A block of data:
--------------------
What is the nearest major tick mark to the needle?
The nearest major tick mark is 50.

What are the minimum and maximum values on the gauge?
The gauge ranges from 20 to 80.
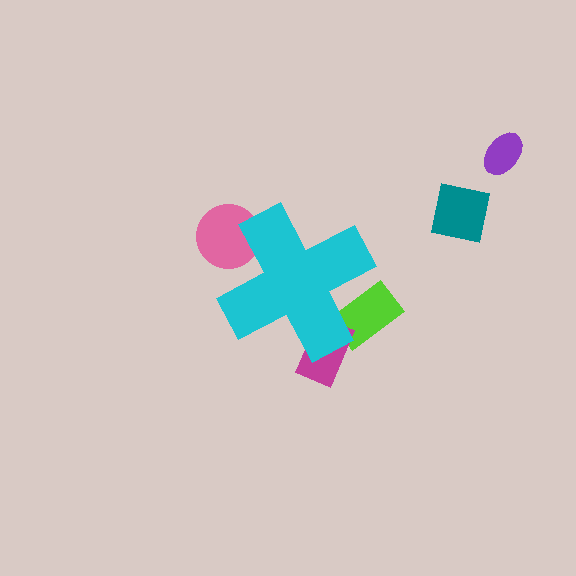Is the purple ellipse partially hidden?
No, the purple ellipse is fully visible.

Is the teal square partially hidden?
No, the teal square is fully visible.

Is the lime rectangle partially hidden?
Yes, the lime rectangle is partially hidden behind the cyan cross.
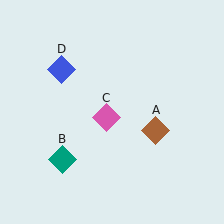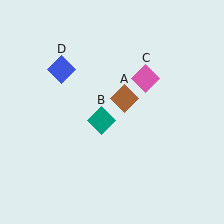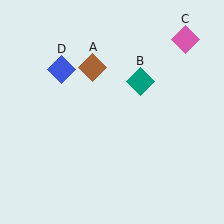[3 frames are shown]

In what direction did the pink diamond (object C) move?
The pink diamond (object C) moved up and to the right.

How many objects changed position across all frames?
3 objects changed position: brown diamond (object A), teal diamond (object B), pink diamond (object C).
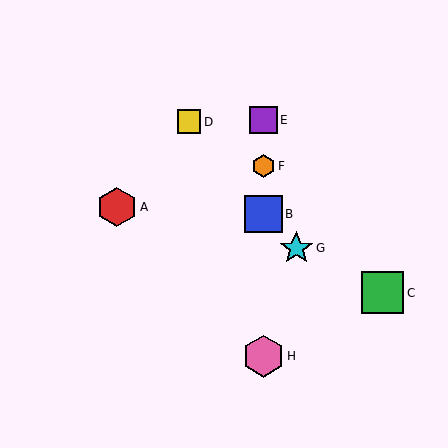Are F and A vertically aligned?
No, F is at x≈264 and A is at x≈117.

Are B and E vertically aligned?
Yes, both are at x≈264.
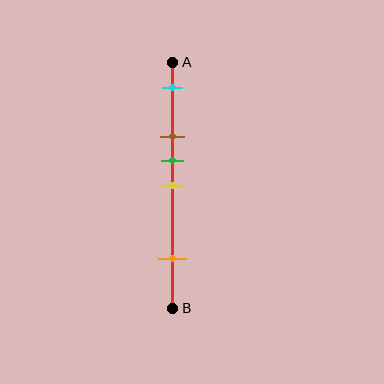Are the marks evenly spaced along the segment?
No, the marks are not evenly spaced.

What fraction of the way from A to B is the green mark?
The green mark is approximately 40% (0.4) of the way from A to B.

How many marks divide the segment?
There are 5 marks dividing the segment.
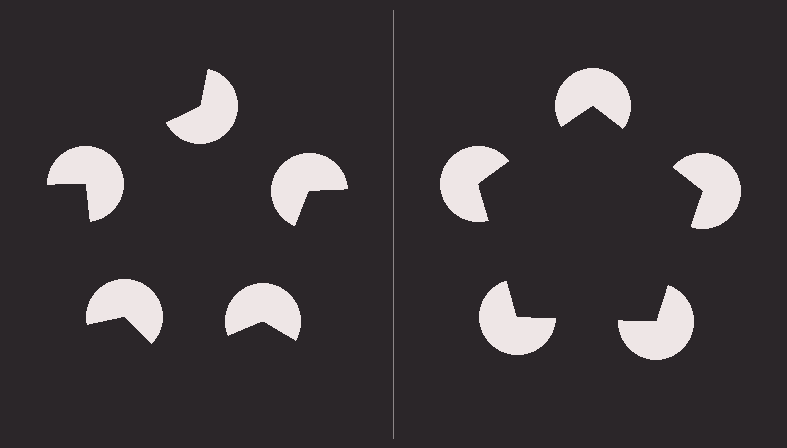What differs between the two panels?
The pac-man discs are positioned identically on both sides; only the wedge orientations differ. On the right they align to a pentagon; on the left they are misaligned.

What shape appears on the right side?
An illusory pentagon.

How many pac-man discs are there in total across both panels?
10 — 5 on each side.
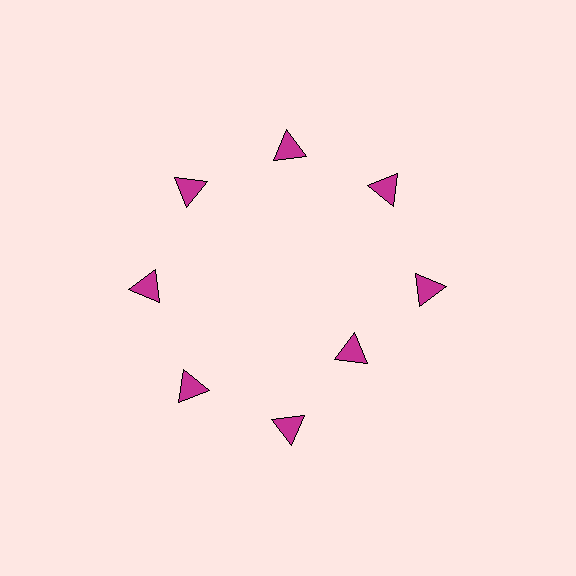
--------------------
The task:
Retype all of the entries exactly as written, leaving out any images.

Exercise response:
What is the nearest major tick mark to the needle?
The nearest major tick mark is 50.

What are the minimum and maximum values on the gauge?
The gauge ranges from 20 to 80.
Is the purple ellipse partially hidden?
No, the purple ellipse is fully visible.

Is the teal square partially hidden?
No, the teal square is fully visible.

Is the lime rectangle partially hidden?
Yes, the lime rectangle is partially hidden behind the cyan cross.
[3 frames are shown]

In what direction did the pink diamond (object C) move?
The pink diamond (object C) moved up and to the right.

How many objects changed position across all frames?
3 objects changed position: brown diamond (object A), teal diamond (object B), pink diamond (object C).
Are F and A vertically aligned?
No, F is at x≈264 and A is at x≈117.

Are B and E vertically aligned?
Yes, both are at x≈264.
Are the marks evenly spaced along the segment?
No, the marks are not evenly spaced.

What fraction of the way from A to B is the green mark?
The green mark is approximately 40% (0.4) of the way from A to B.

How many marks divide the segment?
There are 5 marks dividing the segment.
What differs between the two panels?
The pac-man discs are positioned identically on both sides; only the wedge orientations differ. On the right they align to a pentagon; on the left they are misaligned.

What shape appears on the right side?
An illusory pentagon.

How many pac-man discs are there in total across both panels?
10 — 5 on each side.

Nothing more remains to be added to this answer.